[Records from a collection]

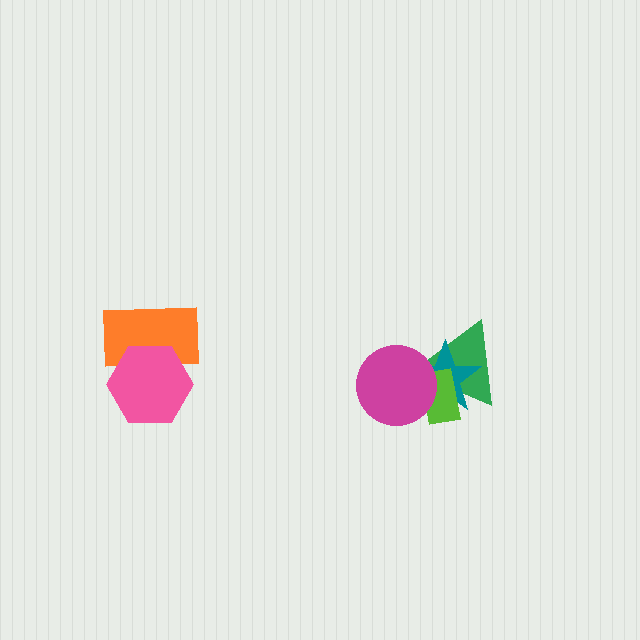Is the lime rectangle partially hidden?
Yes, it is partially covered by another shape.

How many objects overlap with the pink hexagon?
1 object overlaps with the pink hexagon.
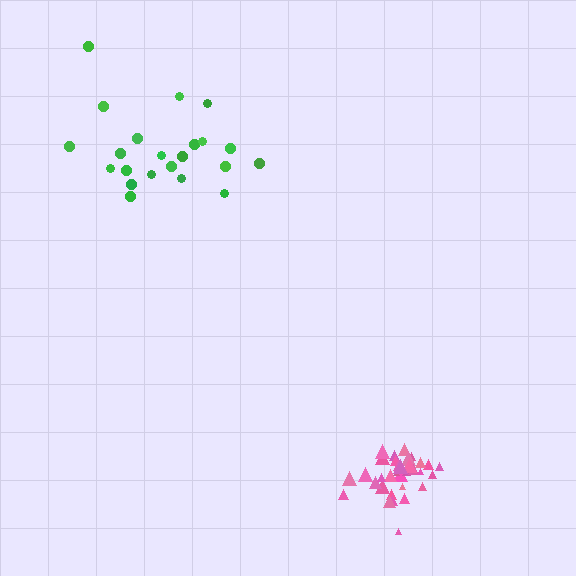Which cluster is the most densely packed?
Pink.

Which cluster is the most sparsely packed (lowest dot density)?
Green.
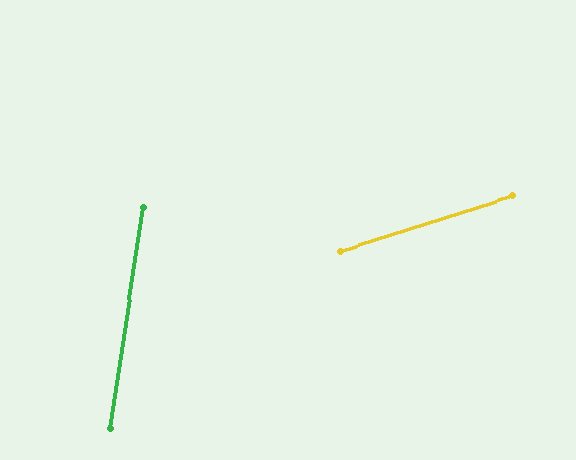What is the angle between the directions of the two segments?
Approximately 64 degrees.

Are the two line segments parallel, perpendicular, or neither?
Neither parallel nor perpendicular — they differ by about 64°.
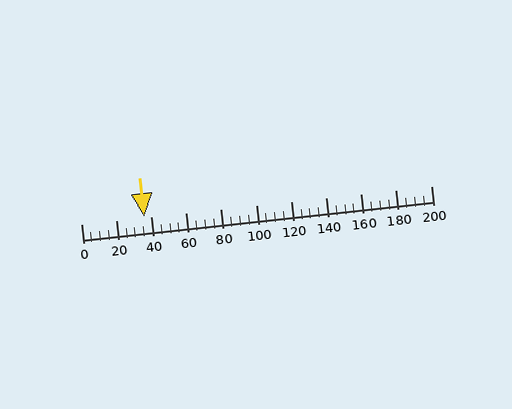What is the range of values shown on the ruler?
The ruler shows values from 0 to 200.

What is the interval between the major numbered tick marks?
The major tick marks are spaced 20 units apart.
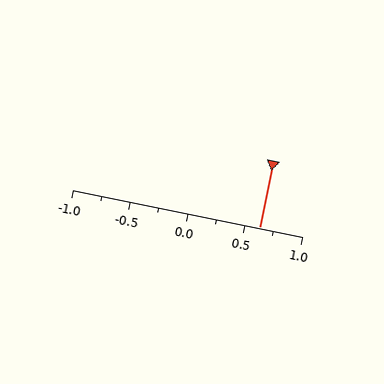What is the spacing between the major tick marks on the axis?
The major ticks are spaced 0.5 apart.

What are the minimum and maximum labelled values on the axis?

* [Problem requirements]
Copy every entry exactly as written. Pictures are excluded.

* [Result below]
Is the lime rectangle partially hidden?
Yes, it is partially covered by another shape.

How many objects overlap with the pink hexagon?
1 object overlaps with the pink hexagon.
Which cluster is the most densely packed?
Pink.

Which cluster is the most sparsely packed (lowest dot density)?
Green.
What is the angle between the directions of the two segments?
Approximately 64 degrees.

Are the two line segments parallel, perpendicular, or neither?
Neither parallel nor perpendicular — they differ by about 64°.
What is the range of values shown on the ruler?
The ruler shows values from 0 to 200.

What is the interval between the major numbered tick marks?
The major tick marks are spaced 20 units apart.
What is the spacing between the major tick marks on the axis?
The major ticks are spaced 0.5 apart.

What are the minimum and maximum labelled values on the axis?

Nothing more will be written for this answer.